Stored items
::::::::::

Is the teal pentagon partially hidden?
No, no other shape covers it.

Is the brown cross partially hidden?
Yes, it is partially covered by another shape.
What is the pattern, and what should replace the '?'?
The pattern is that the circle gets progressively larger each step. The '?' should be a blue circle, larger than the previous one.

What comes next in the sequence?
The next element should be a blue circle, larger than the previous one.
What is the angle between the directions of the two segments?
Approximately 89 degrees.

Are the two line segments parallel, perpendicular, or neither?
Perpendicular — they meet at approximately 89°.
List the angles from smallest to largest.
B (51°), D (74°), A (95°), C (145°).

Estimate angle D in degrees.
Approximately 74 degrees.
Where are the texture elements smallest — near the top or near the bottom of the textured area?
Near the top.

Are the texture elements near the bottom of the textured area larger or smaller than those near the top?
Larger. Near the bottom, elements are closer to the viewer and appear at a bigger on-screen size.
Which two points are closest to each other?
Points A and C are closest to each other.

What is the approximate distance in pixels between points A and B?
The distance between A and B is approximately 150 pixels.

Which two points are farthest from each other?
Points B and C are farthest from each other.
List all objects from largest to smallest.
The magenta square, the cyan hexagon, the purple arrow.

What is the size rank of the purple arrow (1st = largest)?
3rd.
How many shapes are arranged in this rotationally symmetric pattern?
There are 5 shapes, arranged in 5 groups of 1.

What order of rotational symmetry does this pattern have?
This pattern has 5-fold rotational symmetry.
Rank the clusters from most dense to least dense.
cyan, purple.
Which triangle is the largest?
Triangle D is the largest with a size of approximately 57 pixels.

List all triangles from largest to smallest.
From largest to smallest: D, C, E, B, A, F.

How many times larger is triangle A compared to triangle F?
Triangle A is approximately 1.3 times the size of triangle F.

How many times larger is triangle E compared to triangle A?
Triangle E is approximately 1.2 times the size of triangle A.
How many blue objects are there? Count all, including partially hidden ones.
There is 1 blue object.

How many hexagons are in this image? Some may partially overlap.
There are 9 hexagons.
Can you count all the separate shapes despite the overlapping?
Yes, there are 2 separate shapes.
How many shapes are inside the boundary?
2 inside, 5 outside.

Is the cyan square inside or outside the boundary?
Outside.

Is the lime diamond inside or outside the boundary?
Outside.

::::::::::

Task brief:
Extract every line from the one containing "Can you count" to the end of the entries, including both of those lines, exactly as given and with nothing added.

Complete answer:
Can you count all the separate shapes despite the overlapping?
Yes, there are 2 separate shapes.
How many shapes are inside the boundary?
2 inside, 5 outside.

Is the cyan square inside or outside the boundary?
Outside.

Is the lime diamond inside or outside the boundary?
Outside.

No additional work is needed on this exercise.